• [PROBLEM REQUIREMENTS] Copy exactly the lines from the line containing "[3 frames are shown]" to the line containing "Which direction gives", both lines included, and omit any pictures.

## START RAW RECORDS

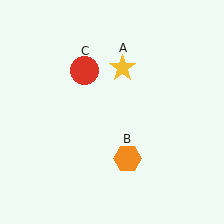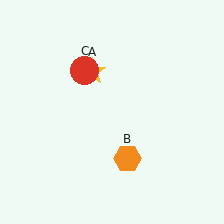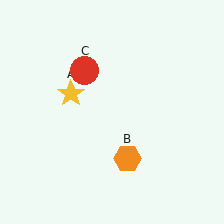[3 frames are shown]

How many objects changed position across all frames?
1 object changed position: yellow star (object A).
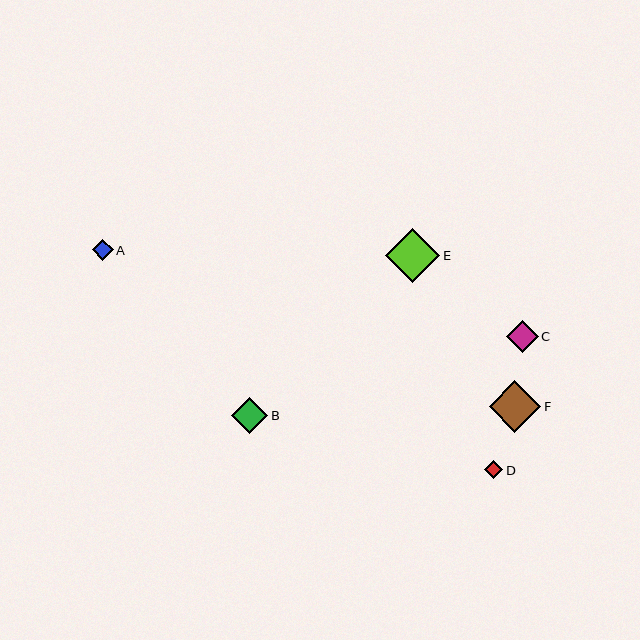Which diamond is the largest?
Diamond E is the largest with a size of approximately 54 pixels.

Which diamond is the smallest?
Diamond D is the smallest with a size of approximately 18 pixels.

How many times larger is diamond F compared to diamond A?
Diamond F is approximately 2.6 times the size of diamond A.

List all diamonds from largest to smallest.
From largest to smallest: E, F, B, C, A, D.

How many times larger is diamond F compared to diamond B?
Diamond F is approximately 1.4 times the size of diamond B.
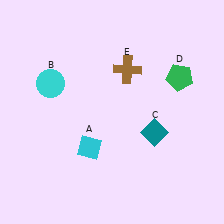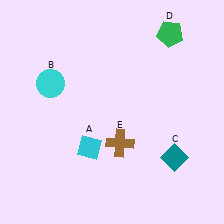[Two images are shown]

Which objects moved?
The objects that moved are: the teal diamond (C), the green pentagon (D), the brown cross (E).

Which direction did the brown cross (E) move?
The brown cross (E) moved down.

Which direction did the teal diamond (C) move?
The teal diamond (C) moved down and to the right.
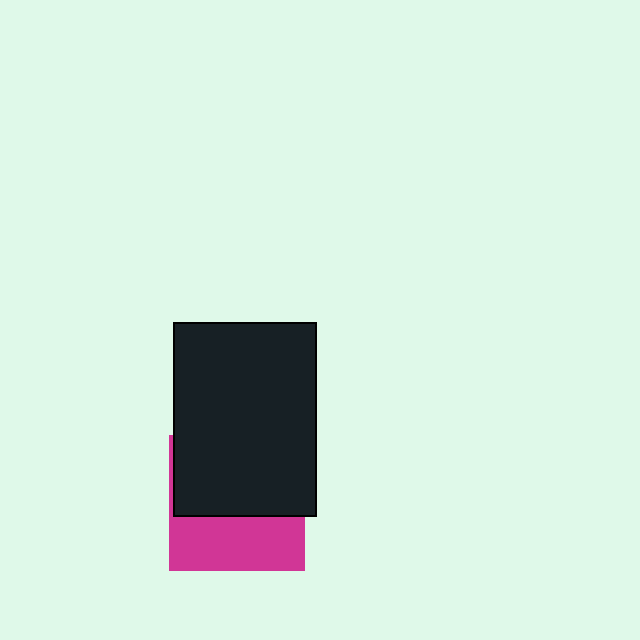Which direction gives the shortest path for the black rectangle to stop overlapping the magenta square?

## END RAW RECORDS
## START RAW RECORDS

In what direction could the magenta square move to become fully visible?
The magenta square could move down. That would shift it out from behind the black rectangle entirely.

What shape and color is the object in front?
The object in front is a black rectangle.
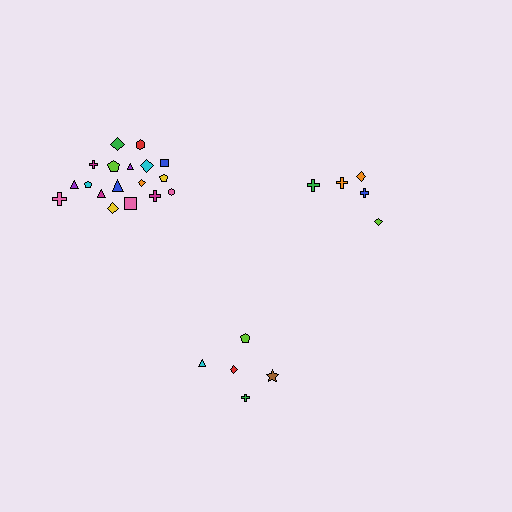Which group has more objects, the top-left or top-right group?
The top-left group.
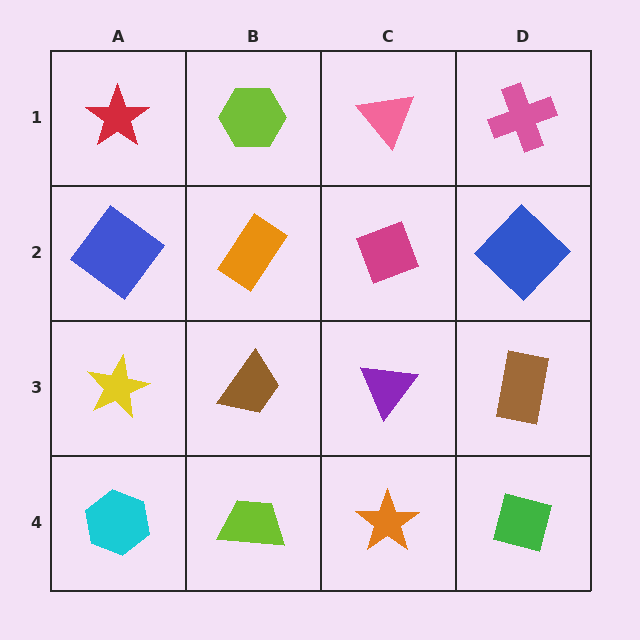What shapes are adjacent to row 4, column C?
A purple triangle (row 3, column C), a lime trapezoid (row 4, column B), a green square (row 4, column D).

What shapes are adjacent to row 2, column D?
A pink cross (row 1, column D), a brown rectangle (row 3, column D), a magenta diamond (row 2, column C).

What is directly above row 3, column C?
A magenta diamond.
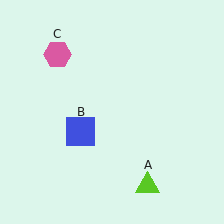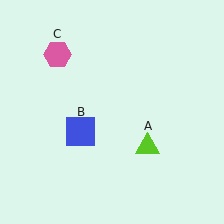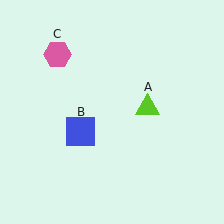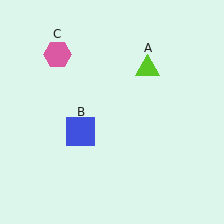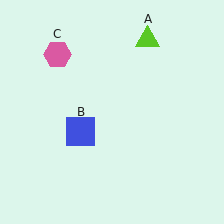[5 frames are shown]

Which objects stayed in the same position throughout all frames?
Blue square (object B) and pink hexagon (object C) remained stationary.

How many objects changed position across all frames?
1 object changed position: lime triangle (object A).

## END RAW RECORDS
## START RAW RECORDS

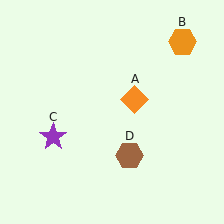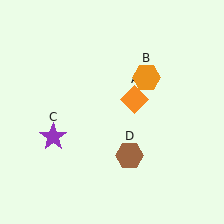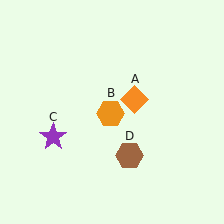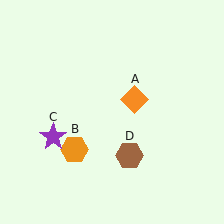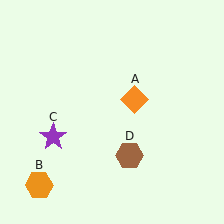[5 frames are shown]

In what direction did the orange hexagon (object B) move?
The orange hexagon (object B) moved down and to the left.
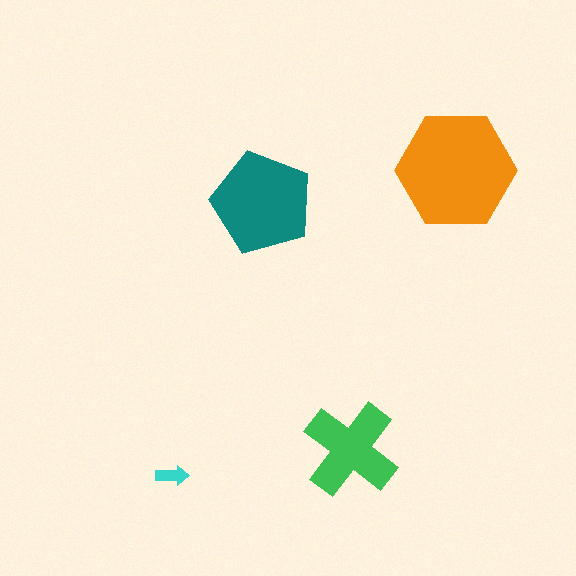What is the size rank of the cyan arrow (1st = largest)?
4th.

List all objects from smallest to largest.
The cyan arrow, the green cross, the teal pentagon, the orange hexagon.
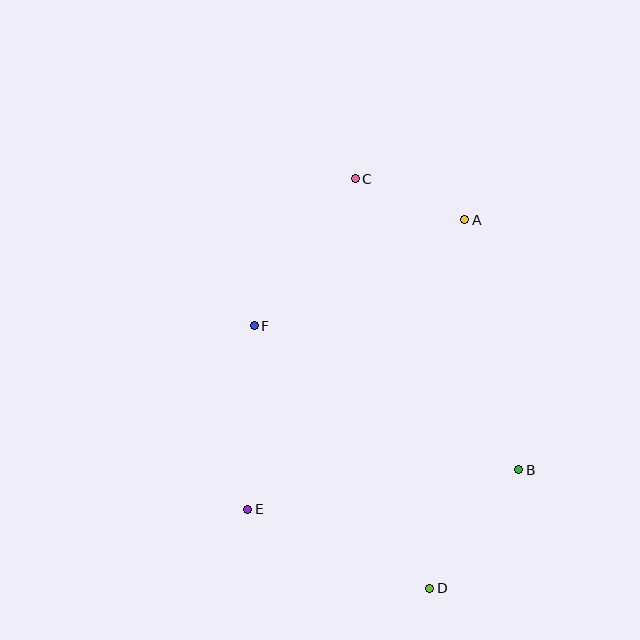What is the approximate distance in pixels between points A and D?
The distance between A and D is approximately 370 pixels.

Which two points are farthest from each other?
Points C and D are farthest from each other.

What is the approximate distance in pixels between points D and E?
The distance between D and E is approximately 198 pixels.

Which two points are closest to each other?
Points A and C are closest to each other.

## END RAW RECORDS

• [EXERCISE SOLUTION]
[3 frames are shown]

How many objects changed position across all frames?
1 object changed position: yellow star (object A).
Which diamond is the largest?
Diamond E is the largest with a size of approximately 54 pixels.

Which diamond is the smallest?
Diamond D is the smallest with a size of approximately 18 pixels.

How many times larger is diamond F compared to diamond A?
Diamond F is approximately 2.6 times the size of diamond A.

List all diamonds from largest to smallest.
From largest to smallest: E, F, B, C, A, D.

How many times larger is diamond F compared to diamond B?
Diamond F is approximately 1.4 times the size of diamond B.
[Two images are shown]

Which objects moved?
The objects that moved are: the teal diamond (C), the green pentagon (D), the brown cross (E).

Which direction did the brown cross (E) move?
The brown cross (E) moved down.

Which direction did the teal diamond (C) move?
The teal diamond (C) moved down and to the right.
Which direction gives the shortest path for the black rectangle to stop overlapping the magenta square?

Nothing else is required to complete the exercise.